*** Data shown

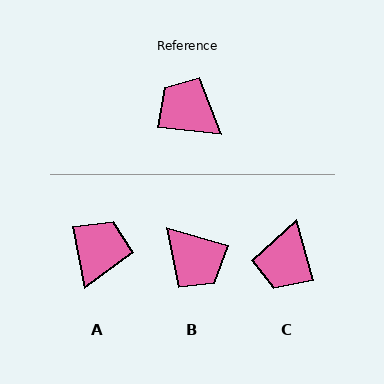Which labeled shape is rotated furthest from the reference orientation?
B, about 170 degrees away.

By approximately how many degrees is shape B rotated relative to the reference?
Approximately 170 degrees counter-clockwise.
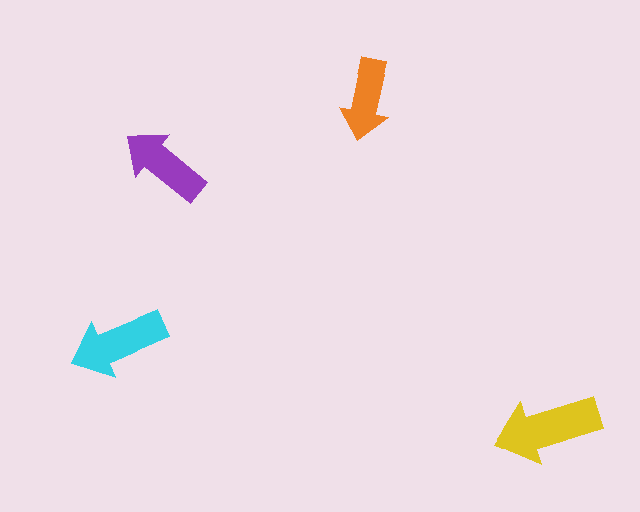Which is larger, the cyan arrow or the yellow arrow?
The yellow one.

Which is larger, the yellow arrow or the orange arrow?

******

◆ **Goal**: The data should be printed again unchanged; leave its pictures out.

◆ **Response to the exercise**:
Which labeled shape is rotated furthest from the reference orientation?
B, about 170 degrees away.

By approximately how many degrees is shape B rotated relative to the reference?
Approximately 170 degrees counter-clockwise.
Which is larger, the cyan arrow or the yellow arrow?
The yellow one.

Which is larger, the yellow arrow or the orange arrow?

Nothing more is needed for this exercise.